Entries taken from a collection
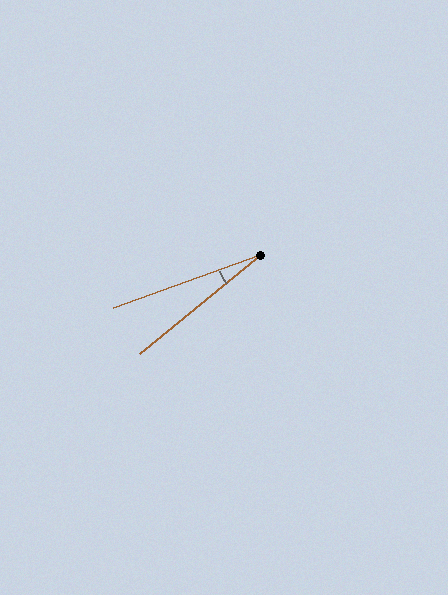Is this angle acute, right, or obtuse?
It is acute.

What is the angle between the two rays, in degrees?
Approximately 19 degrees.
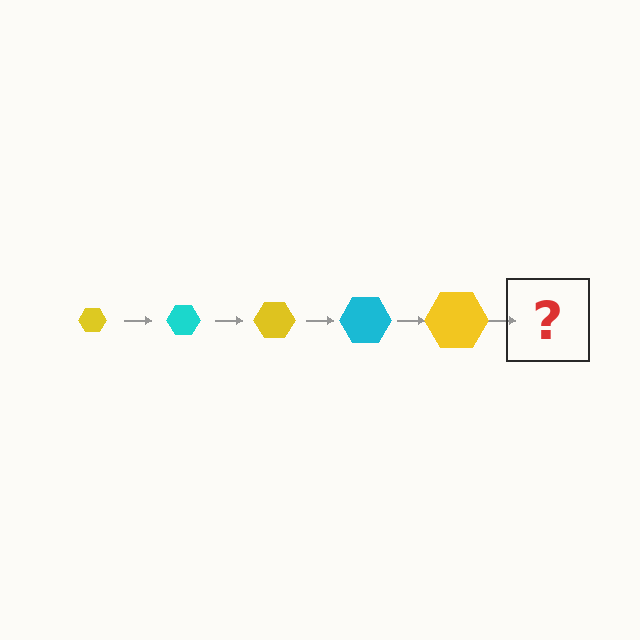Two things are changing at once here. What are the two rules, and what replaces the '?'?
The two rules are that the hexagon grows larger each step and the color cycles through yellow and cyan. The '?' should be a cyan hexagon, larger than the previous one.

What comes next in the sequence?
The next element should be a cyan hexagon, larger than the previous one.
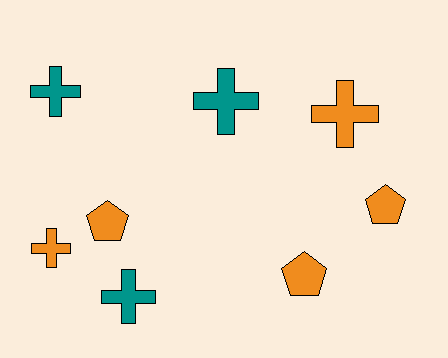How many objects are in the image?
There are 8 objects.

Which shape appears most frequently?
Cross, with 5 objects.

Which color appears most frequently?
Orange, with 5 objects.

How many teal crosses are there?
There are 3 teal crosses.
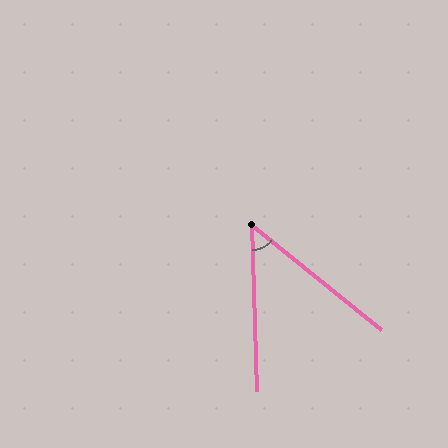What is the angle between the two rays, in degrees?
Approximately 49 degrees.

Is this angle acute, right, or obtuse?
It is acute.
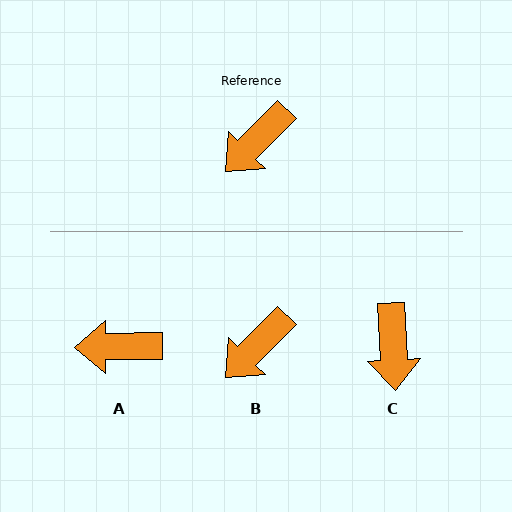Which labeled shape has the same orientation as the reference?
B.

--

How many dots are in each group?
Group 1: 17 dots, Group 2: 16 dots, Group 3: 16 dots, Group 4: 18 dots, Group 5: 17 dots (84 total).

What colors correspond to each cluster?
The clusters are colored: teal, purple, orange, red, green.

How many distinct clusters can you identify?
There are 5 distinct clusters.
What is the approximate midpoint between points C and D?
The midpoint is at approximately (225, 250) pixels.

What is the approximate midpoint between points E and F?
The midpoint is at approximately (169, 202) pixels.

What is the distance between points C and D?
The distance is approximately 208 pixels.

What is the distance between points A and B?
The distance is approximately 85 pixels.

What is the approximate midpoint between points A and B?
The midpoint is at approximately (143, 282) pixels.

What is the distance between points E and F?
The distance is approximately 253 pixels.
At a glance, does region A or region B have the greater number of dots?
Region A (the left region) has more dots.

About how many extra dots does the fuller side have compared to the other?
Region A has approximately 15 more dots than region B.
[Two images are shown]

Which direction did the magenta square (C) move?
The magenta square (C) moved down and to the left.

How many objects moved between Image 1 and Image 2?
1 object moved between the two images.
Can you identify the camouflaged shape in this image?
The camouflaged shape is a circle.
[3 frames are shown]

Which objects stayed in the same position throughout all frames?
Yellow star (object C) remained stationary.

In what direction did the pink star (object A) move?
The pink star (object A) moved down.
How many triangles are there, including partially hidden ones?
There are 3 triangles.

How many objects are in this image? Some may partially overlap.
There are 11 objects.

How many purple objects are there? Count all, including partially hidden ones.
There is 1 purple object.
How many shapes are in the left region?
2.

__What you should do__:
From the data, pick out every line that includes "shown".

__Finished answer__:
[Two images are shown]
[3 frames are shown]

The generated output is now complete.